Goal of the exercise
Only one span of the listing below is wanted: the lines from the one with "Which object is farthest" through the one with "Is the orange circle below the blue hexagon?", reproduced exactly, both ends kept.

Questions concerning simple figures

────────────────────────────────────────

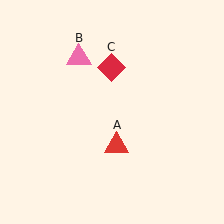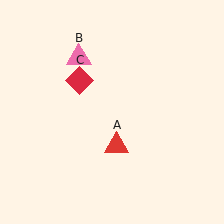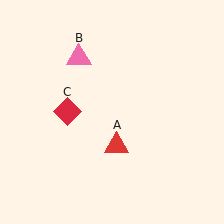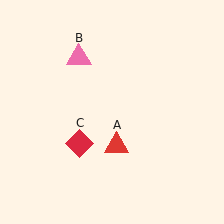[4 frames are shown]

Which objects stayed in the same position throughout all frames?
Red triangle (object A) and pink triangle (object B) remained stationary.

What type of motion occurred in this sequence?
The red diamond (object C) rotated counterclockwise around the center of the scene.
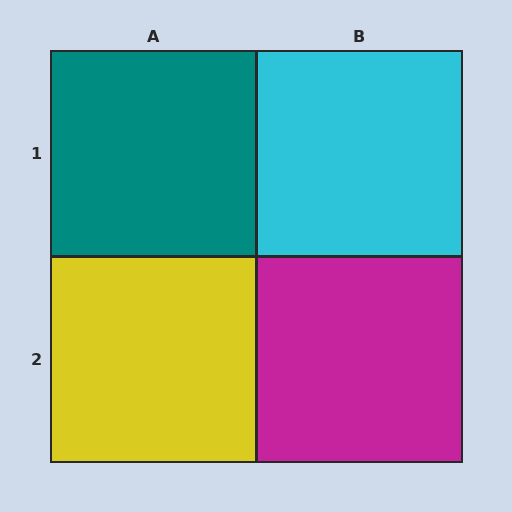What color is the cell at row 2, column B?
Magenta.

────────────────────────────────────────

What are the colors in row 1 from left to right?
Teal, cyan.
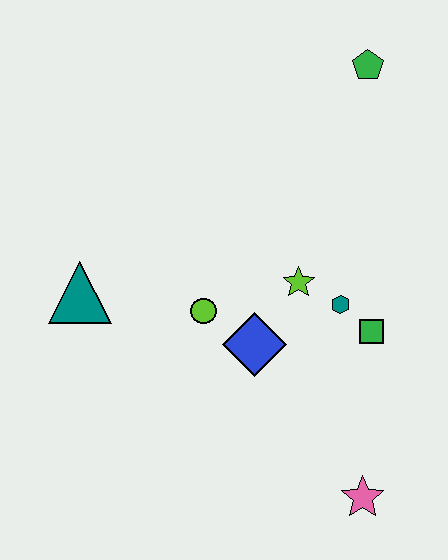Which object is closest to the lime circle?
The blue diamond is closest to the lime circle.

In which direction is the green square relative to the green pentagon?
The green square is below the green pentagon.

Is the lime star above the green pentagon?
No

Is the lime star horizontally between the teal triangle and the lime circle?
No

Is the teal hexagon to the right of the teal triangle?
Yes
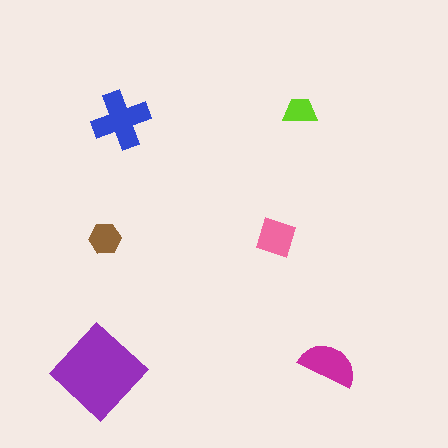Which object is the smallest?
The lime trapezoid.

────────────────────────────────────────

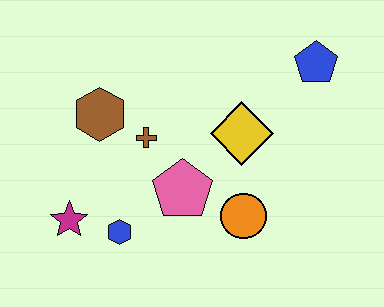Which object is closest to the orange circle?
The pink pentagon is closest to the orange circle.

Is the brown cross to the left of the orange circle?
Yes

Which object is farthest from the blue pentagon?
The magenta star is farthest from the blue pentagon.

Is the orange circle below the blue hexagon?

────────────────────────────────────────

Response to the task
Which object is farthest from the blue pentagon?
The magenta star is farthest from the blue pentagon.

Is the orange circle below the blue hexagon?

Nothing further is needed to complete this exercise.